GIVEN TASK — Your task is to copy the lines from the line containing "The dots differ" through the end of the listing below, both included, without any pictures.
· · · · ·
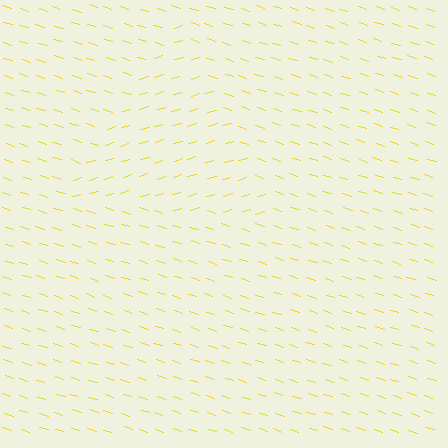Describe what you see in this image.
The image is filled with small yellow line segments. A triangle region in the image has lines oriented differently from the surrounding lines, creating a visible texture boundary.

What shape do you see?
I see a triangle.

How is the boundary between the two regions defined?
The boundary is defined purely by a change in line orientation (approximately 35 degrees difference). All lines are the same color and thickness.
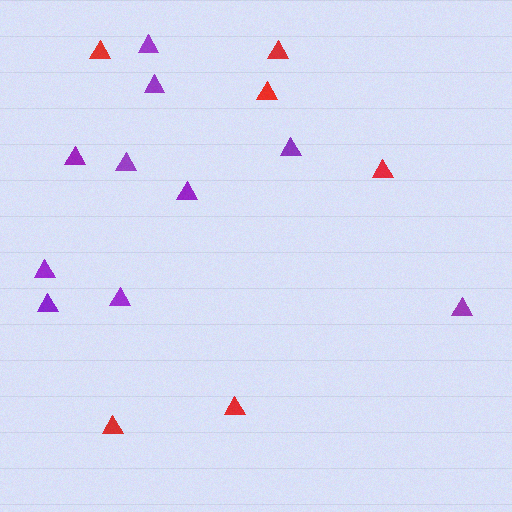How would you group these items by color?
There are 2 groups: one group of red triangles (6) and one group of purple triangles (10).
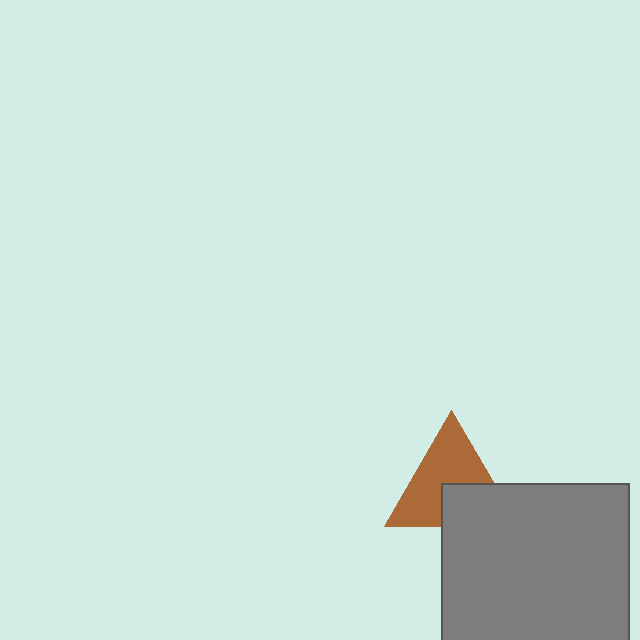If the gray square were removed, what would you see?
You would see the complete brown triangle.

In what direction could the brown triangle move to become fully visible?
The brown triangle could move up. That would shift it out from behind the gray square entirely.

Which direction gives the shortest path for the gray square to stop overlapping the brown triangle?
Moving down gives the shortest separation.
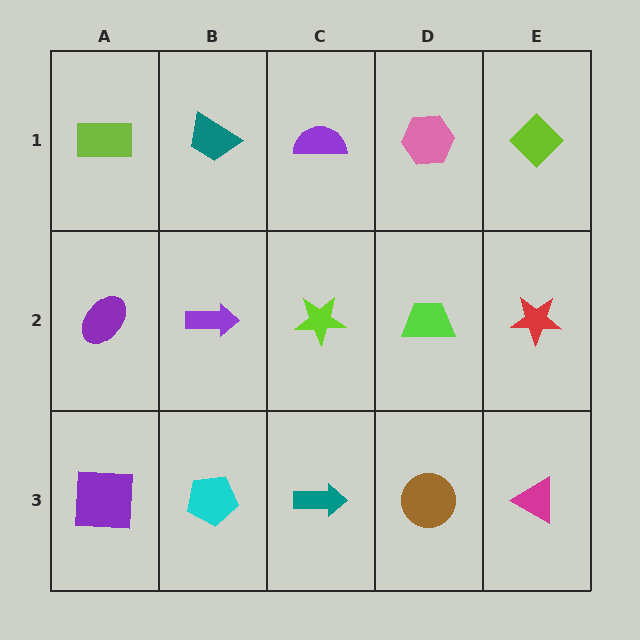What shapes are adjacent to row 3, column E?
A red star (row 2, column E), a brown circle (row 3, column D).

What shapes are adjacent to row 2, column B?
A teal trapezoid (row 1, column B), a cyan pentagon (row 3, column B), a purple ellipse (row 2, column A), a lime star (row 2, column C).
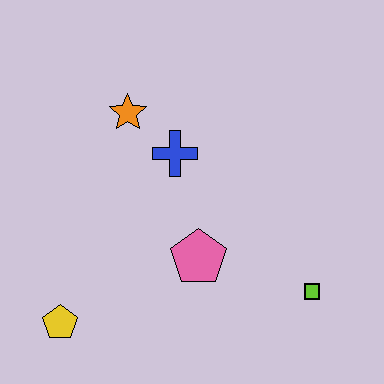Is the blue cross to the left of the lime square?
Yes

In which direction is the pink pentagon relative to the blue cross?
The pink pentagon is below the blue cross.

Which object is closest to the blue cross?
The orange star is closest to the blue cross.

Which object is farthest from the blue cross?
The yellow pentagon is farthest from the blue cross.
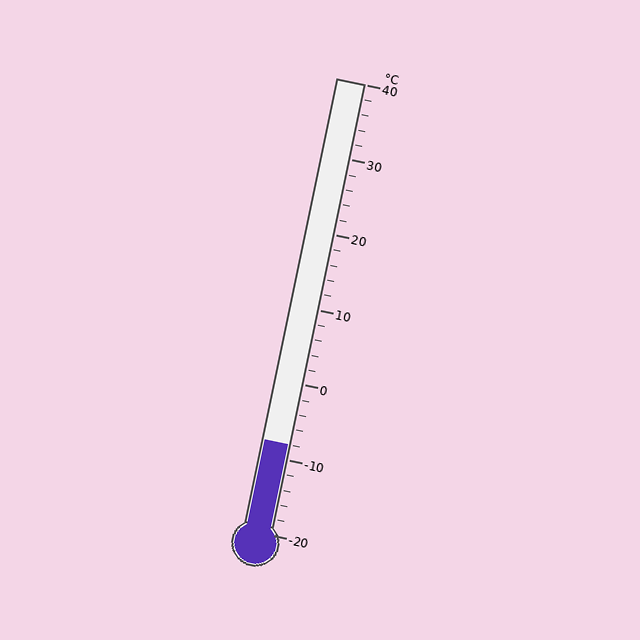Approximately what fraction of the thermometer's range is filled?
The thermometer is filled to approximately 20% of its range.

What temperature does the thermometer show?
The thermometer shows approximately -8°C.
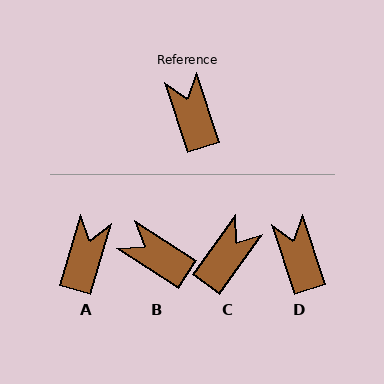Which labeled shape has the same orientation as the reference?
D.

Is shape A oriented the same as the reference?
No, it is off by about 35 degrees.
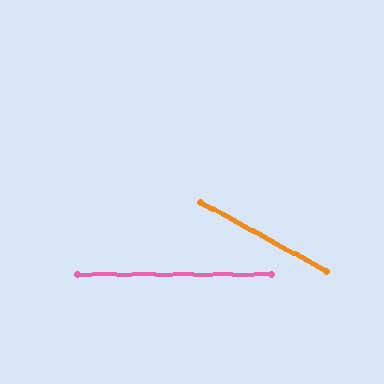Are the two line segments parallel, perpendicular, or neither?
Neither parallel nor perpendicular — they differ by about 29°.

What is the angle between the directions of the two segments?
Approximately 29 degrees.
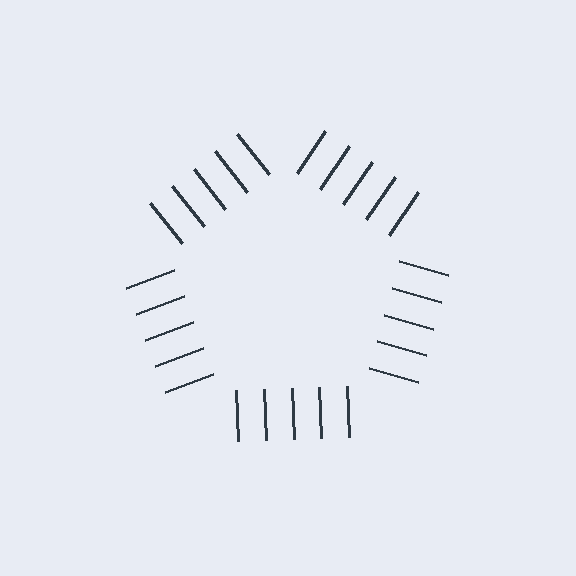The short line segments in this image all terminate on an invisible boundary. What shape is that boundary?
An illusory pentagon — the line segments terminate on its edges but no continuous stroke is drawn.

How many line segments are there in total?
25 — 5 along each of the 5 edges.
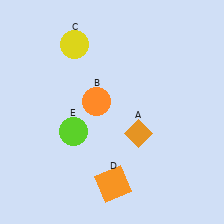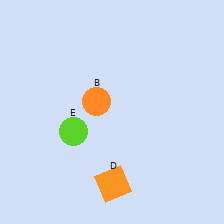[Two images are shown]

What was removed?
The yellow circle (C), the orange diamond (A) were removed in Image 2.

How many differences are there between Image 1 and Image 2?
There are 2 differences between the two images.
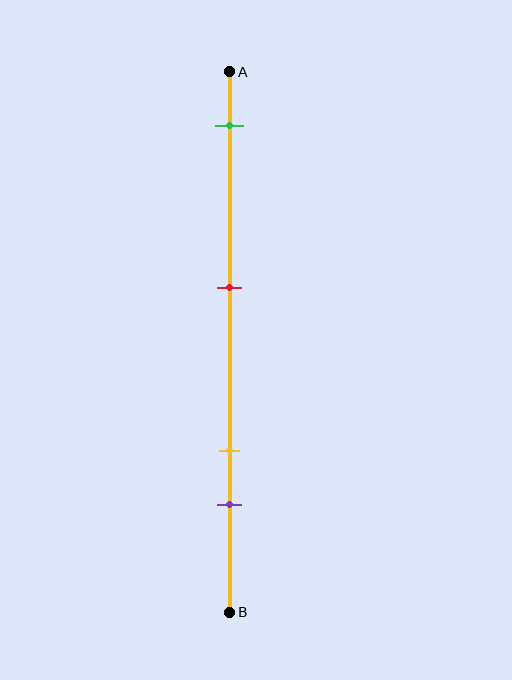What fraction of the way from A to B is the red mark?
The red mark is approximately 40% (0.4) of the way from A to B.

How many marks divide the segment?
There are 4 marks dividing the segment.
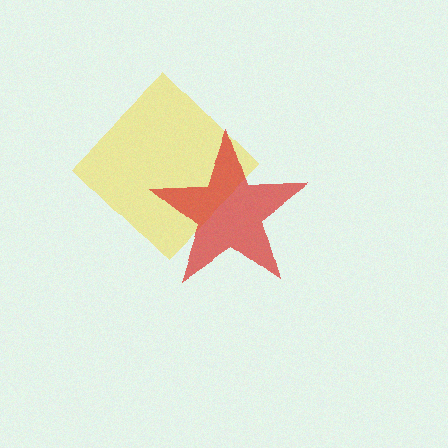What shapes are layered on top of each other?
The layered shapes are: a yellow diamond, a red star.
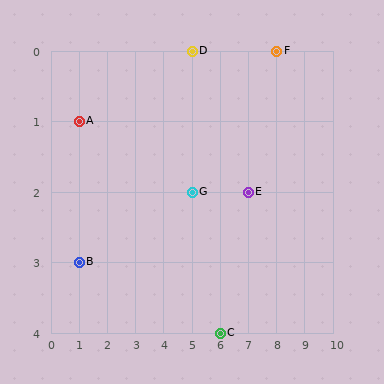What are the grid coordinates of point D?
Point D is at grid coordinates (5, 0).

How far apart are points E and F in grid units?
Points E and F are 1 column and 2 rows apart (about 2.2 grid units diagonally).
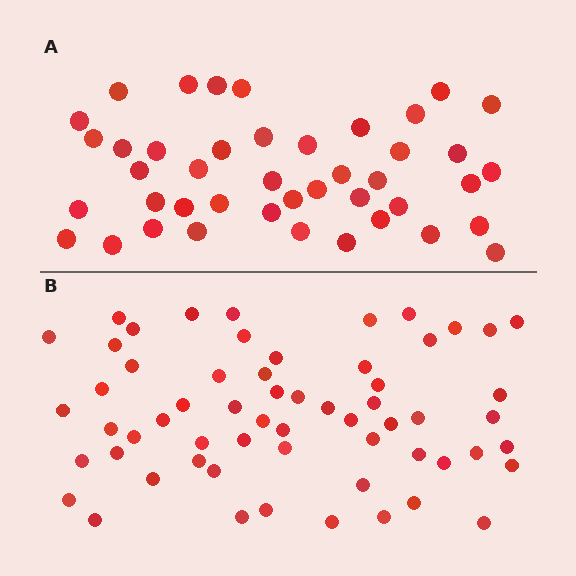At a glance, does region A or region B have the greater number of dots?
Region B (the bottom region) has more dots.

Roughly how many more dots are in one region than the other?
Region B has approximately 15 more dots than region A.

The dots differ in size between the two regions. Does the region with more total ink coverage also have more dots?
No. Region A has more total ink coverage because its dots are larger, but region B actually contains more individual dots. Total area can be misleading — the number of items is what matters here.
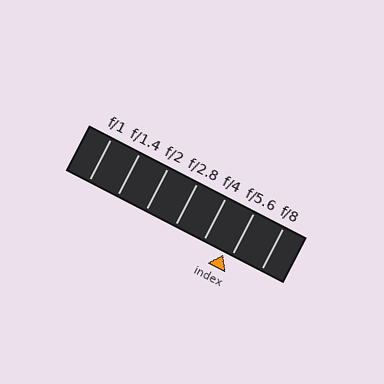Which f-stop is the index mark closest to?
The index mark is closest to f/5.6.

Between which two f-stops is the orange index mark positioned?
The index mark is between f/4 and f/5.6.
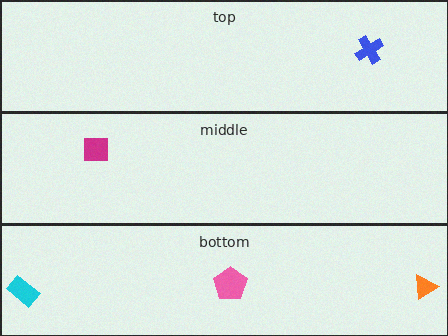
· · · · ·
EXERCISE OUTPUT —
The dots differ in size between the two regions. Does the region with more total ink coverage also have more dots?
No. Region A has more total ink coverage because its dots are larger, but region B actually contains more individual dots. Total area can be misleading — the number of items is what matters here.
Which f-stop is the index mark closest to?
The index mark is closest to f/5.6.

Between which two f-stops is the orange index mark positioned?
The index mark is between f/4 and f/5.6.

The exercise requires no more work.